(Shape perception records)

========

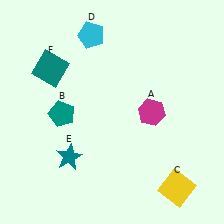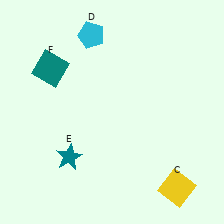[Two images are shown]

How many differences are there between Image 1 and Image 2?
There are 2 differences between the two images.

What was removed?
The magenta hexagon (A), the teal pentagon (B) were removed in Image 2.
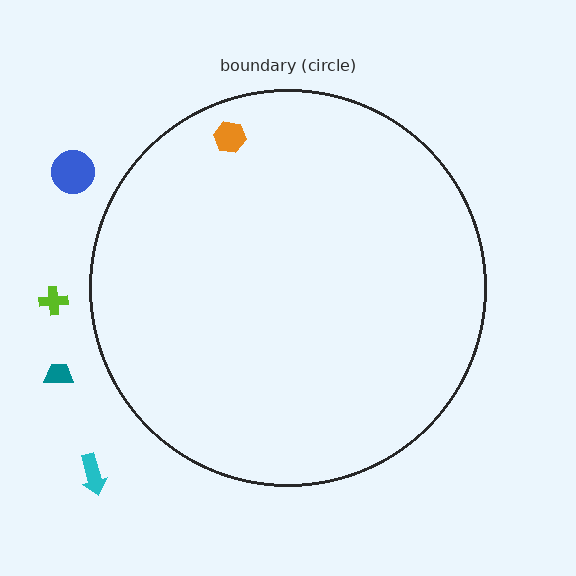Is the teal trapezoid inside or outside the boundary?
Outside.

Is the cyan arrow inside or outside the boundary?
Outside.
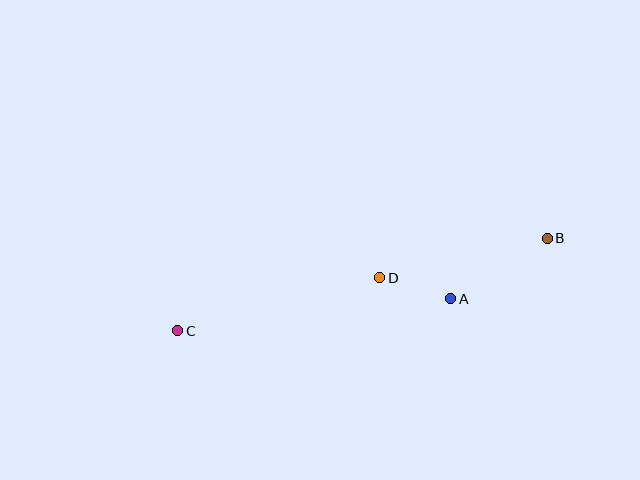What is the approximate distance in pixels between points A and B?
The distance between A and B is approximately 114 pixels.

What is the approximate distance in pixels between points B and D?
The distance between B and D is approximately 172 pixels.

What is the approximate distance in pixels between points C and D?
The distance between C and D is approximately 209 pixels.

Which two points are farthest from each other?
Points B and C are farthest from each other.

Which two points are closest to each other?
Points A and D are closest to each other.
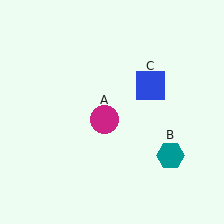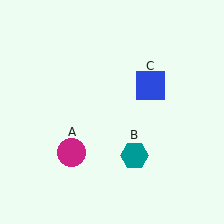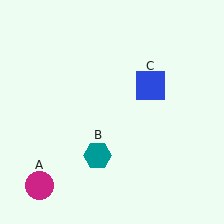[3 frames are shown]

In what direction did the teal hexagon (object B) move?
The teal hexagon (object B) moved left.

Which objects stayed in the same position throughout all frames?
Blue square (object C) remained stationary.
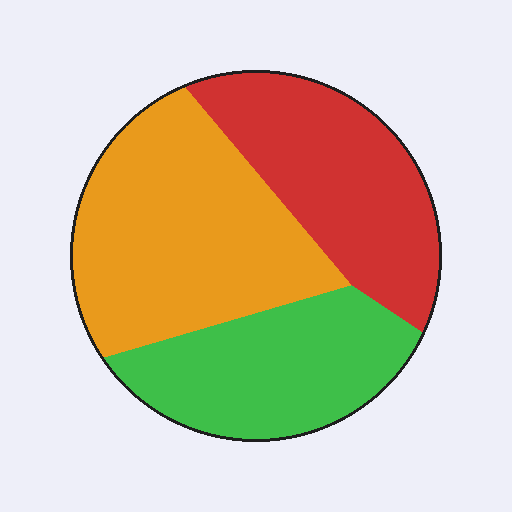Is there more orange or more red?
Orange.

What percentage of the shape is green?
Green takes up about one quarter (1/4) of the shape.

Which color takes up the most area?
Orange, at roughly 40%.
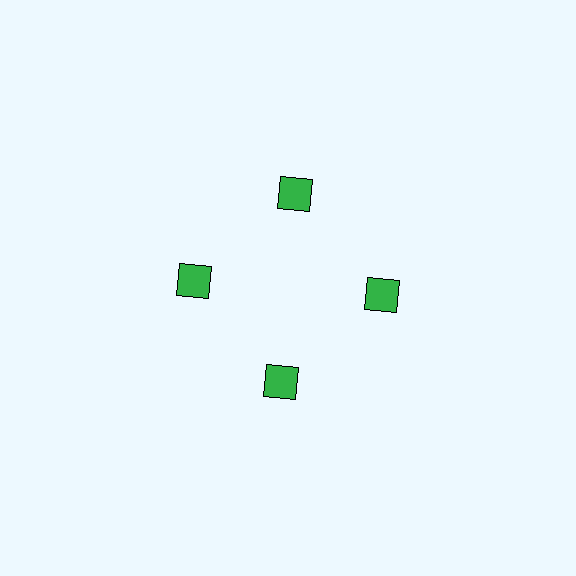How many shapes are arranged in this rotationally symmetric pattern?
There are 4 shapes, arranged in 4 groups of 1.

========

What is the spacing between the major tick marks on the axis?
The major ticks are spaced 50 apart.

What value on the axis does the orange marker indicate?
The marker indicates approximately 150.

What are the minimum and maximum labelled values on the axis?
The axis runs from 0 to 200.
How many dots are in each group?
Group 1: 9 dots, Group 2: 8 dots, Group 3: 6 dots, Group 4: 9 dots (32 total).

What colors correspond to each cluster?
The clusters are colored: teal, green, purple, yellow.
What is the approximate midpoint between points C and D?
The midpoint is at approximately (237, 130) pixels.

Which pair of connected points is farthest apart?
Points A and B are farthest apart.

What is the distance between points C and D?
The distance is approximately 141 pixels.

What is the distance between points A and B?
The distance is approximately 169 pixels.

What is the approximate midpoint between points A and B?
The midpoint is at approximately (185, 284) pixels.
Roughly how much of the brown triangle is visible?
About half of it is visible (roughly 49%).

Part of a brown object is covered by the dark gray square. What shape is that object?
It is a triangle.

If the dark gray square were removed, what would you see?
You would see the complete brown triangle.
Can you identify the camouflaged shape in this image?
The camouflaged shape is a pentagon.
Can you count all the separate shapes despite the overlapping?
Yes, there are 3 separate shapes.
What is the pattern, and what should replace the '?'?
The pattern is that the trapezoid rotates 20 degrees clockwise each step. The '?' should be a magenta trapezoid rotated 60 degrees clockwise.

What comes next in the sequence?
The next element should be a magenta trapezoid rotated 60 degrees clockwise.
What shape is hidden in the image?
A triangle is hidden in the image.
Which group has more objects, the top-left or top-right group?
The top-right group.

========

# [PROBLEM REQUIREMENTS]
Copy exactly, and copy only, the lines from the one with "What is the approximate distance in pixels between points B" to the one with "[3 frames are shown]", ends included. Pictures are not part of the copy.

# [EXERCISE RESULT]
What is the approximate distance in pixels between points B and D?
The distance between B and D is approximately 172 pixels.

What is the approximate distance in pixels between points C and D?
The distance between C and D is approximately 209 pixels.

Which two points are farthest from each other?
Points B and C are farthest from each other.

Which two points are closest to each other?
Points A and D are closest to each other.
[3 frames are shown]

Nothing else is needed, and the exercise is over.